- **Your task**
Nothing in the data should change when you return it, but leave the pictures out.

- **The data**
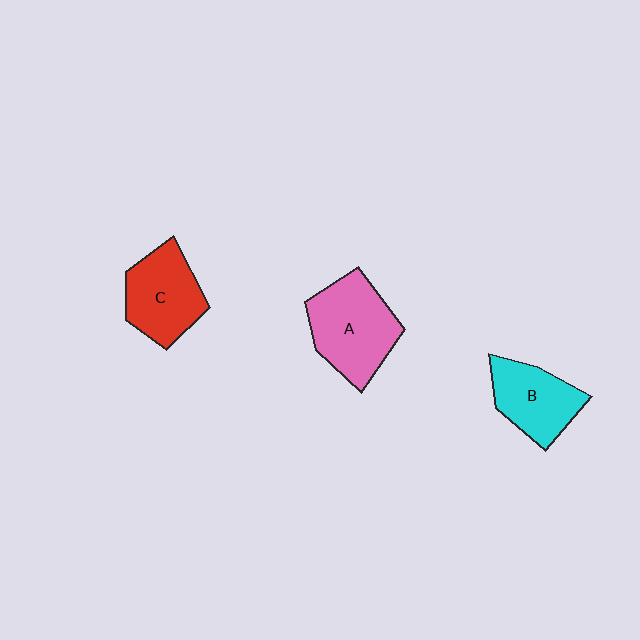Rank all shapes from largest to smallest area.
From largest to smallest: A (pink), C (red), B (cyan).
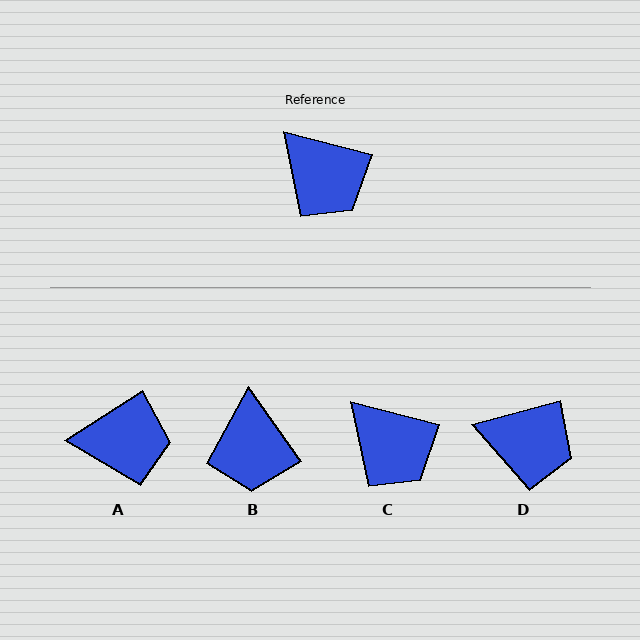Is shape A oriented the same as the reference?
No, it is off by about 48 degrees.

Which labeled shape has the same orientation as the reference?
C.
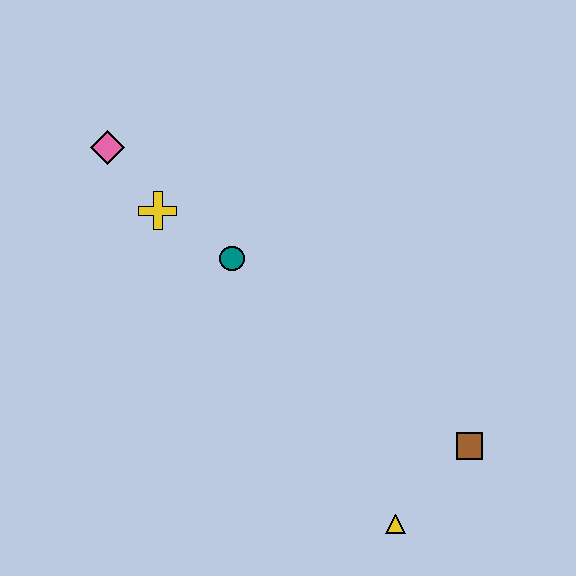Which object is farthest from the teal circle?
The yellow triangle is farthest from the teal circle.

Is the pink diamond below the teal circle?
No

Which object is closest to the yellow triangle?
The brown square is closest to the yellow triangle.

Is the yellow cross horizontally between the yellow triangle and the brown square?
No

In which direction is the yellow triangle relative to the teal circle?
The yellow triangle is below the teal circle.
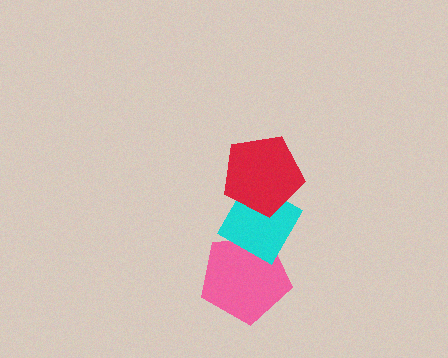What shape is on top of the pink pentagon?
The cyan diamond is on top of the pink pentagon.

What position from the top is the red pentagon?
The red pentagon is 1st from the top.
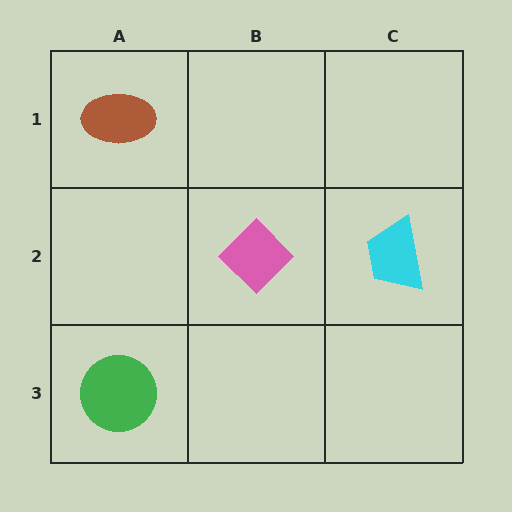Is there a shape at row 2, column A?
No, that cell is empty.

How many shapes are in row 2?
2 shapes.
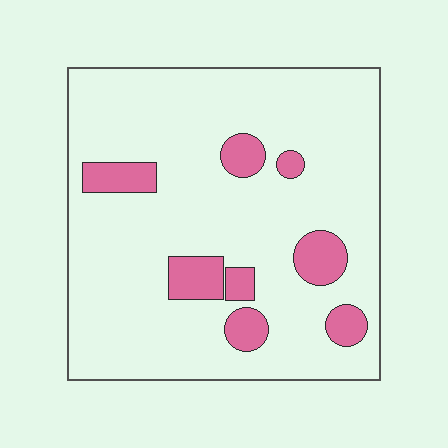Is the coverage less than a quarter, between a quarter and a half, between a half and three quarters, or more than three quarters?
Less than a quarter.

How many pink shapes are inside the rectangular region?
8.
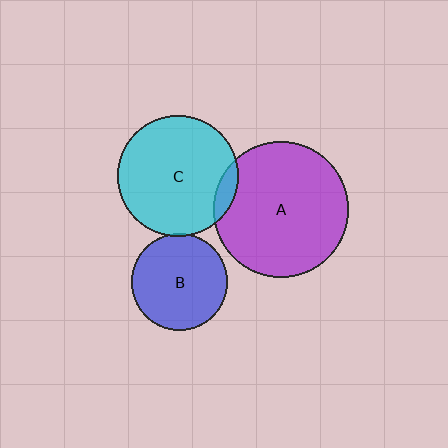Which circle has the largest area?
Circle A (purple).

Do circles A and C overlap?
Yes.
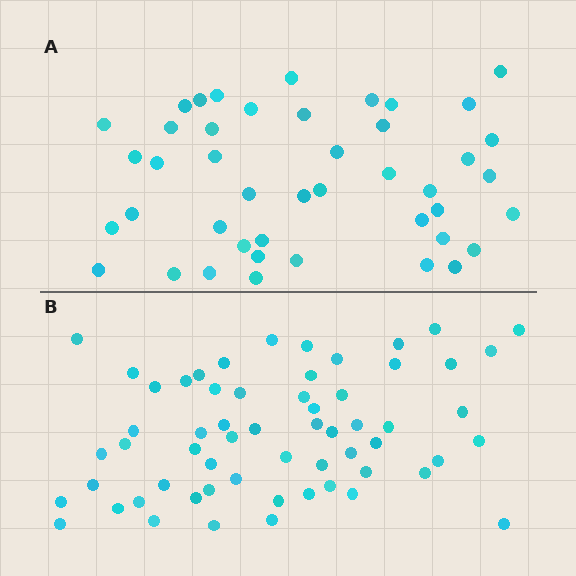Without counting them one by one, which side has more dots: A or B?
Region B (the bottom region) has more dots.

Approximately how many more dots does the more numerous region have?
Region B has approximately 15 more dots than region A.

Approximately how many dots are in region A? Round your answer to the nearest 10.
About 40 dots. (The exact count is 44, which rounds to 40.)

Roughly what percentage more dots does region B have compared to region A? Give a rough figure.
About 35% more.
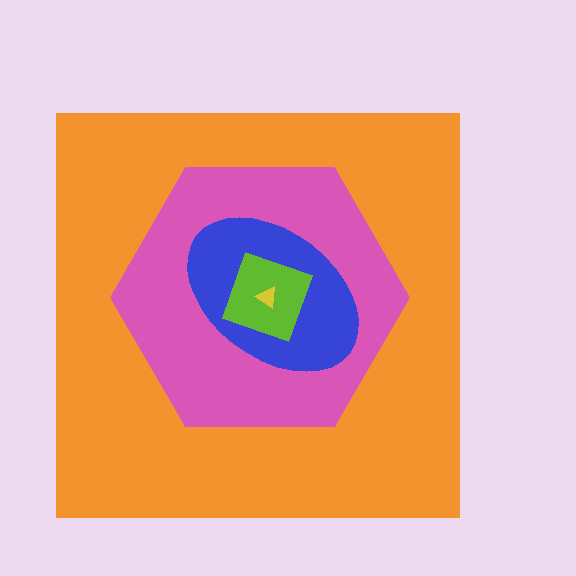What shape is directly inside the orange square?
The pink hexagon.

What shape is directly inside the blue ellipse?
The lime diamond.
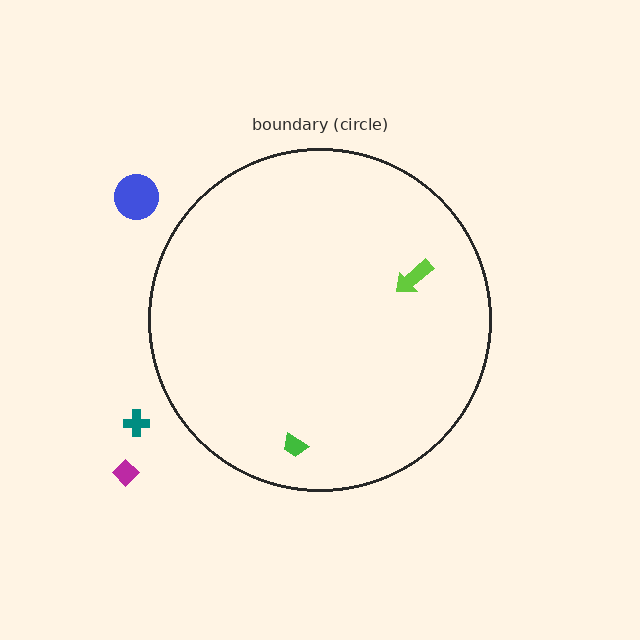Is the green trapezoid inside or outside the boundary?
Inside.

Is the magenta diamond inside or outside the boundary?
Outside.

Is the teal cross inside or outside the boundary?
Outside.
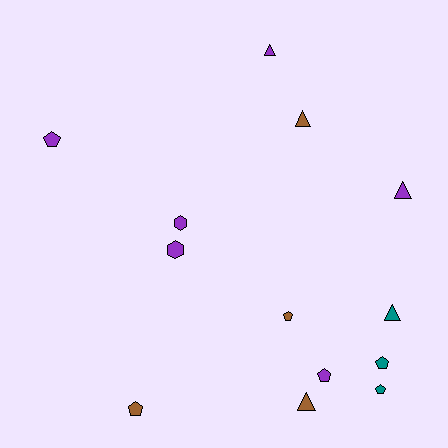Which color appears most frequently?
Purple, with 6 objects.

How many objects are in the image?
There are 13 objects.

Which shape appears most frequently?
Pentagon, with 6 objects.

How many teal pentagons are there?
There are 2 teal pentagons.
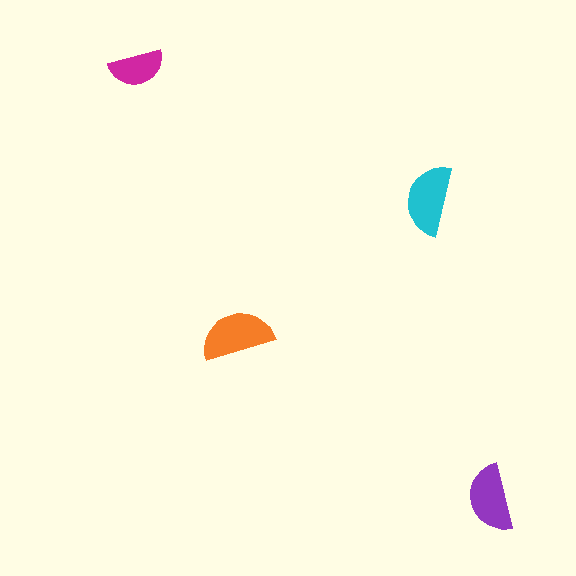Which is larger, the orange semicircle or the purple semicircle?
The orange one.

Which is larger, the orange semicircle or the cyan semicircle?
The orange one.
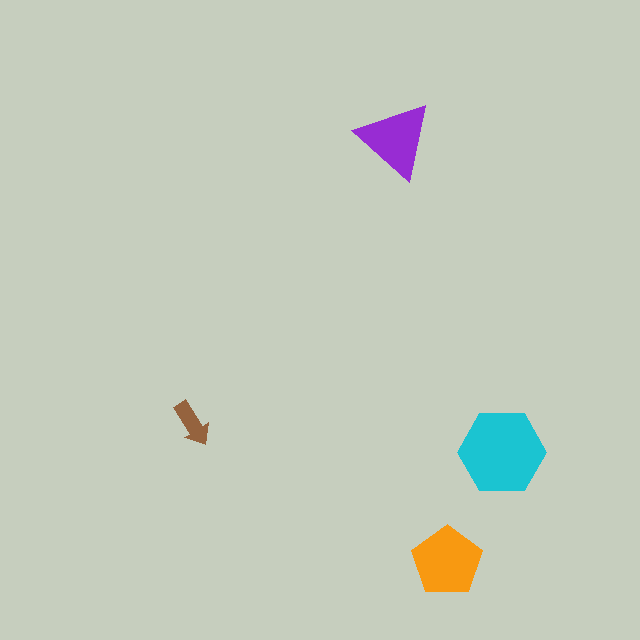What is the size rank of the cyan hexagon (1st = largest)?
1st.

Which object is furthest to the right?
The cyan hexagon is rightmost.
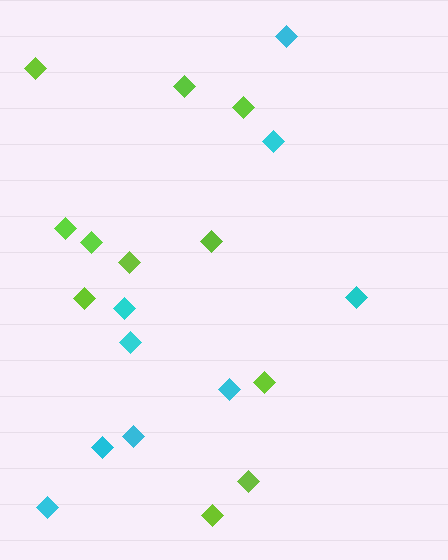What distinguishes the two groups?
There are 2 groups: one group of cyan diamonds (9) and one group of lime diamonds (11).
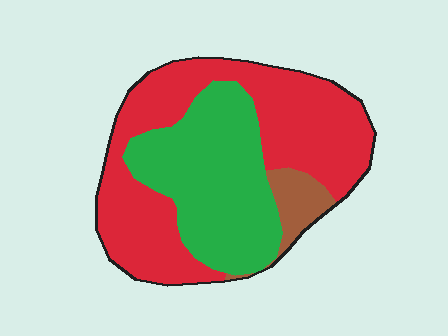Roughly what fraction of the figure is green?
Green covers 39% of the figure.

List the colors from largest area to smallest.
From largest to smallest: red, green, brown.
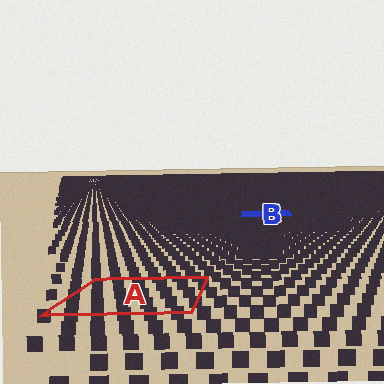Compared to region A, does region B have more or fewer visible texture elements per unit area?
Region B has more texture elements per unit area — they are packed more densely because it is farther away.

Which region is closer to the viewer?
Region A is closer. The texture elements there are larger and more spread out.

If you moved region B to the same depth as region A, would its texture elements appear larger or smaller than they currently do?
They would appear larger. At a closer depth, the same texture elements are projected at a bigger on-screen size.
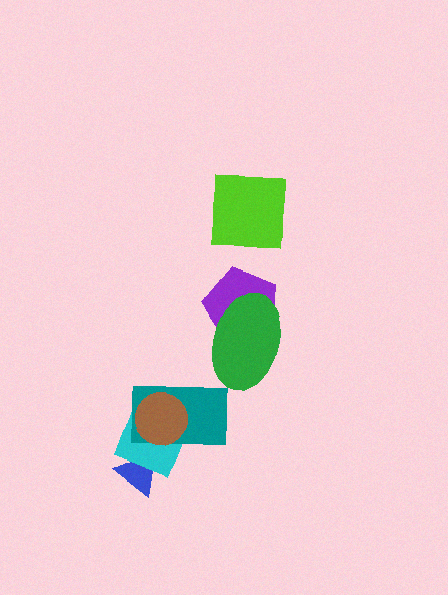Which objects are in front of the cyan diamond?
2 objects cover part of the cyan diamond: the teal rectangle and the brown circle.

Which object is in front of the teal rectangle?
The brown circle is in front of the teal rectangle.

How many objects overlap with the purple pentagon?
1 object overlaps with the purple pentagon.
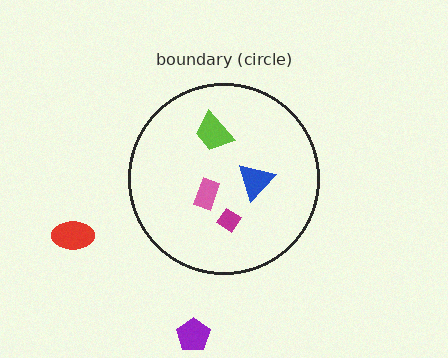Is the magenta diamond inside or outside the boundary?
Inside.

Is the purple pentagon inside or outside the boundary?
Outside.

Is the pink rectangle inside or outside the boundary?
Inside.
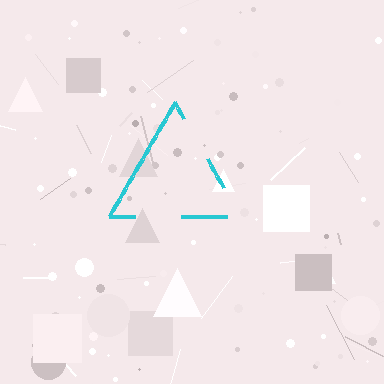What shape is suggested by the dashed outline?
The dashed outline suggests a triangle.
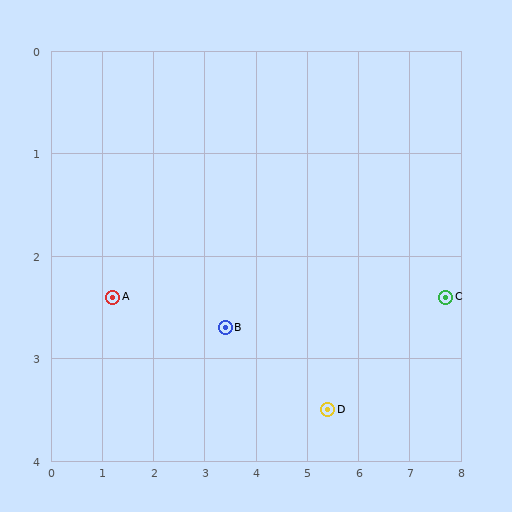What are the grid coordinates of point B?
Point B is at approximately (3.4, 2.7).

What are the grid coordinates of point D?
Point D is at approximately (5.4, 3.5).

- **The response**
Rank all shapes from largest to smallest area.
From largest to smallest: A (pink), C (red), B (cyan).
Is shape A oriented the same as the reference?
No, it is off by about 48 degrees.

Which labeled shape has the same orientation as the reference?
C.
Which object is farthest from the teal circle?
The yellow triangle is farthest from the teal circle.

Is the pink diamond below the teal circle?
No

Which object is closest to the yellow triangle?
The brown square is closest to the yellow triangle.

Is the yellow cross horizontally between the yellow triangle and the brown square?
No

In which direction is the yellow triangle relative to the teal circle?
The yellow triangle is below the teal circle.
What shape is on top of the pink pentagon?
The cyan diamond is on top of the pink pentagon.

What position from the top is the red pentagon?
The red pentagon is 1st from the top.
Is there a shape at row 2, column A?
No, that cell is empty.

How many shapes are in row 2?
2 shapes.
Is the coverage less than a quarter, between a quarter and a half, between a half and three quarters, or more than three quarters?
Less than a quarter.

How many pink shapes are inside the rectangular region?
8.
Which circle has the largest area?
Circle A (purple).

Do circles A and C overlap?
Yes.
Without counting them one by one, which side has more dots: A or B?
Region B (the bottom region) has more dots.

Approximately how many more dots does the more numerous region have?
Region B has approximately 15 more dots than region A.

Approximately how many dots are in region A? Round your answer to the nearest 10.
About 40 dots. (The exact count is 44, which rounds to 40.)

Roughly what percentage more dots does region B have compared to region A? Give a rough figure.
About 35% more.
What shape is directly inside the orange square?
The pink hexagon.

What shape is directly inside the blue ellipse?
The lime diamond.
Is the green trapezoid inside or outside the boundary?
Inside.

Is the magenta diamond inside or outside the boundary?
Outside.

Is the teal cross inside or outside the boundary?
Outside.
Which color appears most frequently?
Purple, with 6 objects.

How many objects are in the image?
There are 13 objects.

Which shape appears most frequently?
Pentagon, with 6 objects.

How many teal pentagons are there?
There are 2 teal pentagons.
Which is larger, the orange semicircle or the purple semicircle?
The orange one.

Which is larger, the orange semicircle or the cyan semicircle?
The orange one.
What is the size rank of the cyan hexagon (1st = largest)?
1st.

Which object is furthest to the right?
The cyan hexagon is rightmost.
What distinguishes the two groups?
There are 2 groups: one group of cyan diamonds (9) and one group of lime diamonds (11).
Roughly what fraction of the figure is green?
Green covers 39% of the figure.

List the colors from largest area to smallest.
From largest to smallest: red, green, brown.
Compared to region A, does region B have more or fewer visible texture elements per unit area?
Region B has more texture elements per unit area — they are packed more densely because it is farther away.

Which region is closer to the viewer?
Region A is closer. The texture elements there are larger and more spread out.

If you moved region B to the same depth as region A, would its texture elements appear larger or smaller than they currently do?
They would appear larger. At a closer depth, the same texture elements are projected at a bigger on-screen size.
Which objects are in front of the cyan diamond?
2 objects cover part of the cyan diamond: the teal rectangle and the brown circle.

Which object is in front of the teal rectangle?
The brown circle is in front of the teal rectangle.

How many objects overlap with the purple pentagon?
1 object overlaps with the purple pentagon.
Is the magenta diamond inside or outside the boundary?
Inside.

Is the purple pentagon inside or outside the boundary?
Outside.

Is the pink rectangle inside or outside the boundary?
Inside.
What shape is suggested by the dashed outline?
The dashed outline suggests a triangle.
What are the grid coordinates of point B?
Point B is at approximately (3.4, 2.7).

What are the grid coordinates of point D?
Point D is at approximately (5.4, 3.5).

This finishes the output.